● **Aim of the task**
The material below contains a line with "Is there a shape at row 2, column B?" and a line with "What is at row 2, column A?". Copy exactly those two lines and all lines between them.
# # # #
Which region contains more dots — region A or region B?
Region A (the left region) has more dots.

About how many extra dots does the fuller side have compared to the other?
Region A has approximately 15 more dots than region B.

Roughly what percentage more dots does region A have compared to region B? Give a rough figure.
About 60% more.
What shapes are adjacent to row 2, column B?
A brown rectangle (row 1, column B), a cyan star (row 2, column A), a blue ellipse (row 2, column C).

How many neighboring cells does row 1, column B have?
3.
# # # #
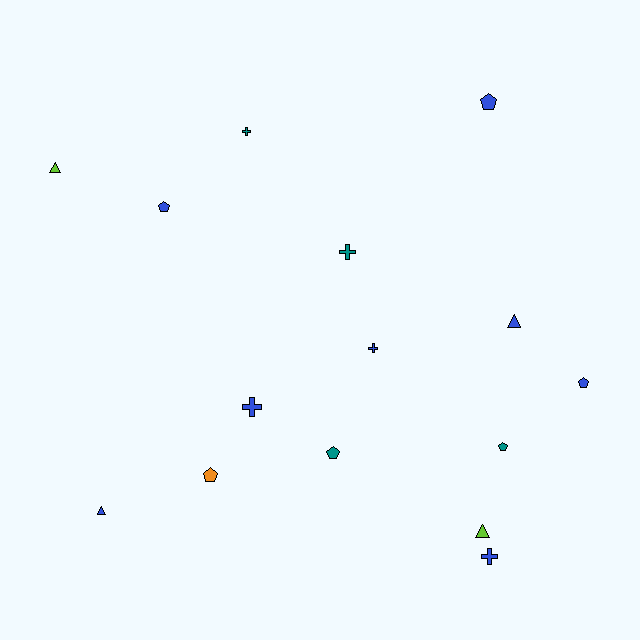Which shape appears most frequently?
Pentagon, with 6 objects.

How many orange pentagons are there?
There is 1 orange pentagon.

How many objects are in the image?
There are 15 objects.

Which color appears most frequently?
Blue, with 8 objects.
# # # #
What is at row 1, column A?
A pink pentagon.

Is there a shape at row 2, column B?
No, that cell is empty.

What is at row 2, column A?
# # # #
● **Solution to the problem**
Is there a shape at row 2, column B?
No, that cell is empty.

What is at row 2, column A?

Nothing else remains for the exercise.